== Excerpted data ==
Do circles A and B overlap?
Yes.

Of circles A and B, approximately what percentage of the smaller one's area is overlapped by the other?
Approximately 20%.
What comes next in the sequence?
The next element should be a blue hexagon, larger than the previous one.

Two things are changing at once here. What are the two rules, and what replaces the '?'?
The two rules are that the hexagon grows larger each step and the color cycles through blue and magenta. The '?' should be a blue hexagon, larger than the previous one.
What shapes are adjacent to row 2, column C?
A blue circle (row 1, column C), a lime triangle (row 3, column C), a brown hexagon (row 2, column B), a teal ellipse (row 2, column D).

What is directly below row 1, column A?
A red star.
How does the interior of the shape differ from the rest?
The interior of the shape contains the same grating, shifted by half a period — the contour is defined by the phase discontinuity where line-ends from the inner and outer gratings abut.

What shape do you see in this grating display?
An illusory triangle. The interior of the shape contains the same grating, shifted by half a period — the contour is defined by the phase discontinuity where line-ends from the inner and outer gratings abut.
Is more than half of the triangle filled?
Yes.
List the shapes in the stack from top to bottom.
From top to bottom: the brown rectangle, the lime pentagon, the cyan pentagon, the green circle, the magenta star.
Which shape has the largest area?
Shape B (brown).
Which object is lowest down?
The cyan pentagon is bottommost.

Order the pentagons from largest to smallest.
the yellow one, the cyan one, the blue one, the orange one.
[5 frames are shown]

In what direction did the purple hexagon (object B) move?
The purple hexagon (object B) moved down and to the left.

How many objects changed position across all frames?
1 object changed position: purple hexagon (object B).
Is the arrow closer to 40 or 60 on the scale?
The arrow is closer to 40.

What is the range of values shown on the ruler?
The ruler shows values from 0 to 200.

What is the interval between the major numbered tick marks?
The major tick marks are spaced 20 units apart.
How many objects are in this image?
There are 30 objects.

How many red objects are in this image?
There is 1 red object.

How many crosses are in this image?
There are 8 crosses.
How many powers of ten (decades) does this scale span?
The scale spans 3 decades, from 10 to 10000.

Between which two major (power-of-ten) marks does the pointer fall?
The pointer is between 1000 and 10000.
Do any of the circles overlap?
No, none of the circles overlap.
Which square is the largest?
===
Goal: Each line of the material must be restated exactly.

Problem solution:
Do circles A and B overlap?
Yes.

Of circles A and B, approximately what percentage of the smaller one's area is overlapped by the other?
Approximately 20%.
What comes next in the sequence?
The next element should be a blue hexagon, larger than the previous one.

Two things are changing at once here. What are the two rules, and what replaces the '?'?
The two rules are that the hexagon grows larger each step and the color cycles through blue and magenta. The '?' should be a blue hexagon, larger than the previous one.
What shapes are adjacent to row 2, column C?
A blue circle (row 1, column C), a lime triangle (row 3, column C), a brown hexagon (row 2, column B), a teal ellipse (row 2, column D).

What is directly below row 1, column A?
A red star.
How does the interior of the shape differ from the rest?
The interior of the shape contains the same grating, shifted by half a period — the contour is defined by the phase discontinuity where line-ends from the inner and outer gratings abut.

What shape do you see in this grating display?
An illusory triangle. The interior of the shape contains the same grating, shifted by half a period — the contour is defined by the phase discontinuity where line-ends from the inner and outer gratings abut.
Is more than half of the triangle filled?
Yes.
List the shapes in the stack from top to bottom.
From top to bottom: the brown rectangle, the lime pentagon, the cyan pentagon, the green circle, the magenta star.
Which shape has the largest area?
Shape B (brown).
Which object is lowest down?
The cyan pentagon is bottommost.

Order the pentagons from largest to smallest.
the yellow one, the cyan one, the blue one, the orange one.
[5 frames are shown]

In what direction did the purple hexagon (object B) move?
The purple hexagon (object B) moved down and to the left.

How many objects changed position across all frames?
1 object changed position: purple hexagon (object B).
Is the arrow closer to 40 or 60 on the scale?
The arrow is closer to 40.

What is the range of values shown on the ruler?
The ruler shows values from 0 to 200.

What is the interval between the major numbered tick marks?
The major tick marks are spaced 20 units apart.
How many objects are in this image?
There are 30 objects.

How many red objects are in this image?
There is 1 red object.

How many crosses are in this image?
There are 8 crosses.
How many powers of ten (decades) does this scale span?
The scale spans 3 decades, from 10 to 10000.

Between which two major (power-of-ten) marks does the pointer fall?
The pointer is between 1000 and 10000.
Do any of the circles overlap?
No, none of the circles overlap.
Which square is the largest?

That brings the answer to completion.